Retype each line of the material exactly, please, skipping any picture in it.

= = = = = = =

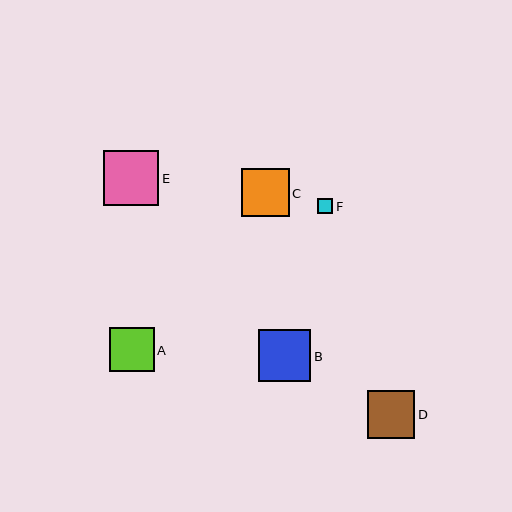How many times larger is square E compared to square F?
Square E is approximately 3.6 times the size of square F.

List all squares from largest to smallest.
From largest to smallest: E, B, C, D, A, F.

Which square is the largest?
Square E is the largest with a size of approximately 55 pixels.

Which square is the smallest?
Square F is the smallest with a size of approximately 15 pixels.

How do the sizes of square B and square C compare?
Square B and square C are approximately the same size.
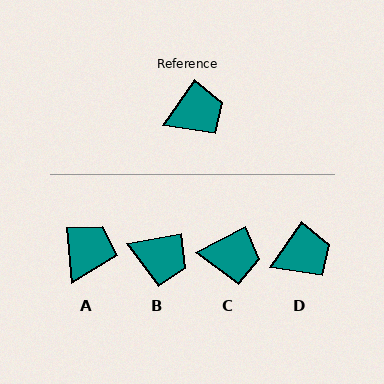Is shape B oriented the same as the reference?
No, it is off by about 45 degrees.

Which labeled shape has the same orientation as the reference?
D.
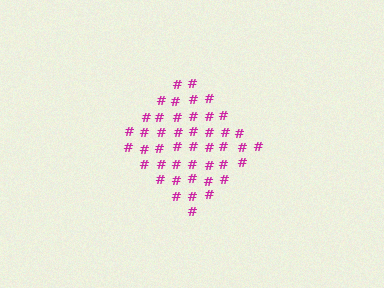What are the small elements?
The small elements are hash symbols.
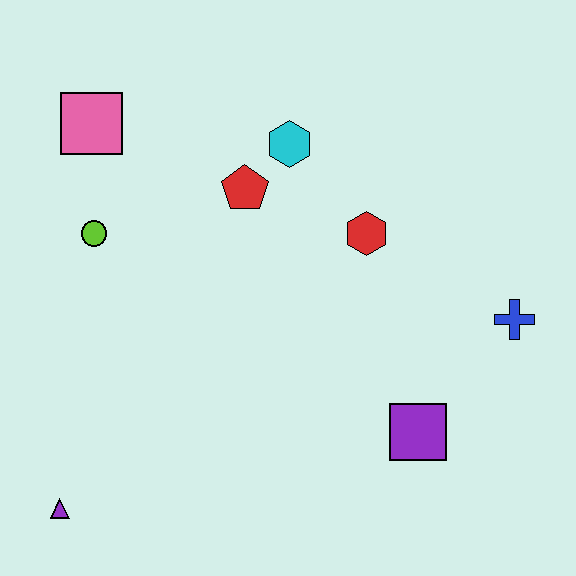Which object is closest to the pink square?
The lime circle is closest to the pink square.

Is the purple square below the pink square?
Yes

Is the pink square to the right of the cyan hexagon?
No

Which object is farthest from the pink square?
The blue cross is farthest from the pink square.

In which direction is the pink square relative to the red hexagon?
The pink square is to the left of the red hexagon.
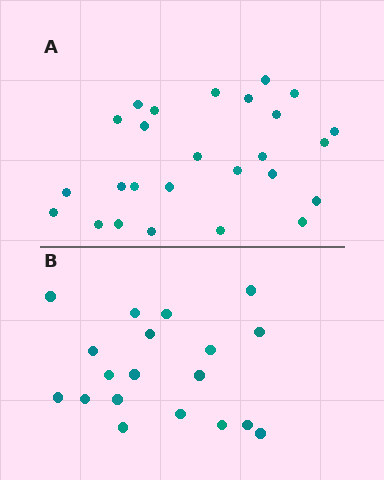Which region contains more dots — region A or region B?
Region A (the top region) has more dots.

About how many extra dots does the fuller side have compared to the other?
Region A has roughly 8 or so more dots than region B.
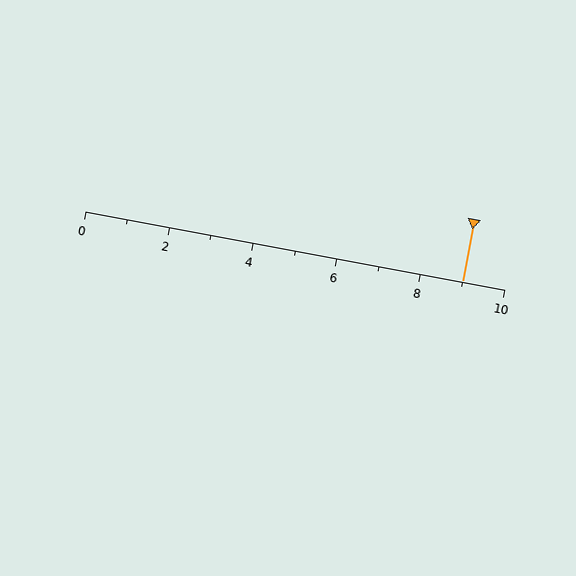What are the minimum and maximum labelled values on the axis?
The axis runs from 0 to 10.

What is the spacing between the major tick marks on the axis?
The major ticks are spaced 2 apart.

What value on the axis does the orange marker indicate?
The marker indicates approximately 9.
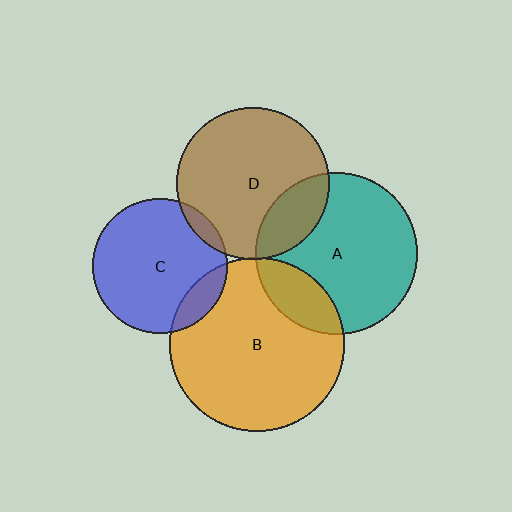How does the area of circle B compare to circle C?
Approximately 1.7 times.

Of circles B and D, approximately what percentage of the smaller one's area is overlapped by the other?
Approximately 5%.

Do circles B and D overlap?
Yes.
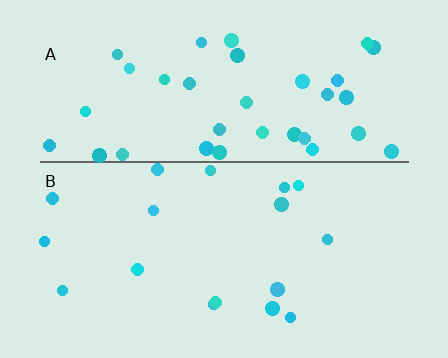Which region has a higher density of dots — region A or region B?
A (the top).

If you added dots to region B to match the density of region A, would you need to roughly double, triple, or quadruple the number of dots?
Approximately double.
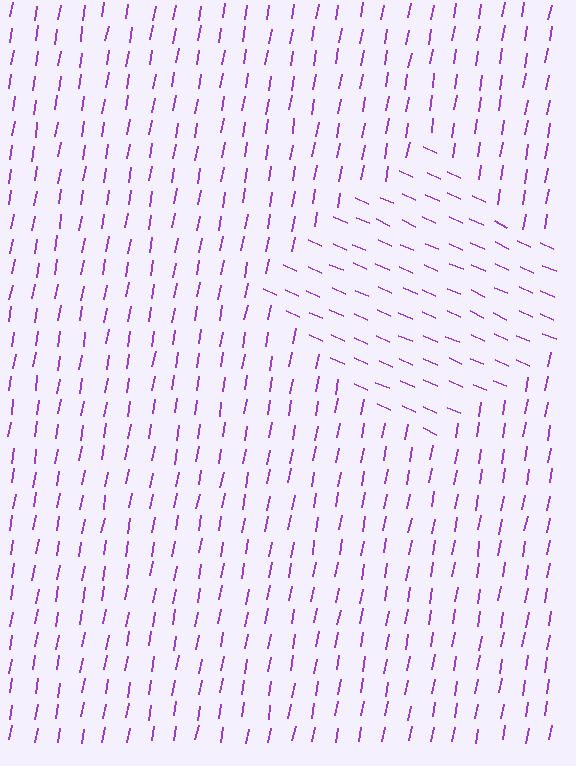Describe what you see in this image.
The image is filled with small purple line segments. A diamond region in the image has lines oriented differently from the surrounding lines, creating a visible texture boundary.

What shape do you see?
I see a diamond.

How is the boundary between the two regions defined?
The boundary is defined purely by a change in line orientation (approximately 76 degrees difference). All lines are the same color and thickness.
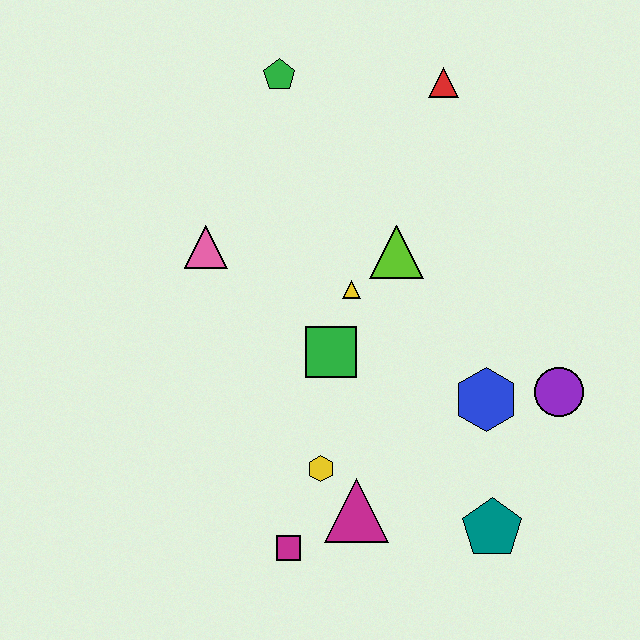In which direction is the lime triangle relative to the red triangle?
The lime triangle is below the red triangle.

= = = = = = =

- _COMPLETE OUTPUT_
How many times larger is square E compared to square F?
Square E is approximately 3.6 times the size of square F.

List all squares from largest to smallest.
From largest to smallest: E, B, C, D, A, F.

Which square is the largest?
Square E is the largest with a size of approximately 55 pixels.

Which square is the smallest?
Square F is the smallest with a size of approximately 15 pixels.

How do the sizes of square B and square C compare?
Square B and square C are approximately the same size.
Is shape B oriented the same as the reference?
No, it is off by about 45 degrees.

Which labeled shape has the same orientation as the reference?
D.
What are the small elements?
The small elements are hash symbols.
Which object is closest to the pink square?
The lime circle is closest to the pink square.

Is the purple square below the pink square?
Yes

Is the pink square to the right of the cyan hexagon?
No

Which object is farthest from the pink square?
The blue cross is farthest from the pink square.

In which direction is the pink square relative to the red hexagon?
The pink square is to the left of the red hexagon.
Which region contains more dots — region A or region B?
Region A (the top region) has more dots.

About how many extra dots does the fuller side have compared to the other?
Region A has roughly 8 or so more dots than region B.
What are the minimum and maximum labelled values on the axis?
The axis runs from 0 to 10.

What is the spacing between the major tick marks on the axis?
The major ticks are spaced 2 apart.

What value on the axis does the orange marker indicate?
The marker indicates approximately 9.
How does the area of circle B compare to circle C?
Approximately 1.7 times.

Of circles B and D, approximately what percentage of the smaller one's area is overlapped by the other?
Approximately 5%.

Do circles B and D overlap?
Yes.
Which region has a higher density of dots — region A or region B?
A (the top).

If you added dots to region B to match the density of region A, would you need to roughly double, triple, or quadruple the number of dots?
Approximately double.
Describe what you see in this image.
The image is filled with small purple line segments. A diamond region in the image has lines oriented differently from the surrounding lines, creating a visible texture boundary.

What shape do you see?
I see a diamond.

How is the boundary between the two regions defined?
The boundary is defined purely by a change in line orientation (approximately 76 degrees difference). All lines are the same color and thickness.
In which direction is the lime triangle relative to the red triangle?
The lime triangle is below the red triangle.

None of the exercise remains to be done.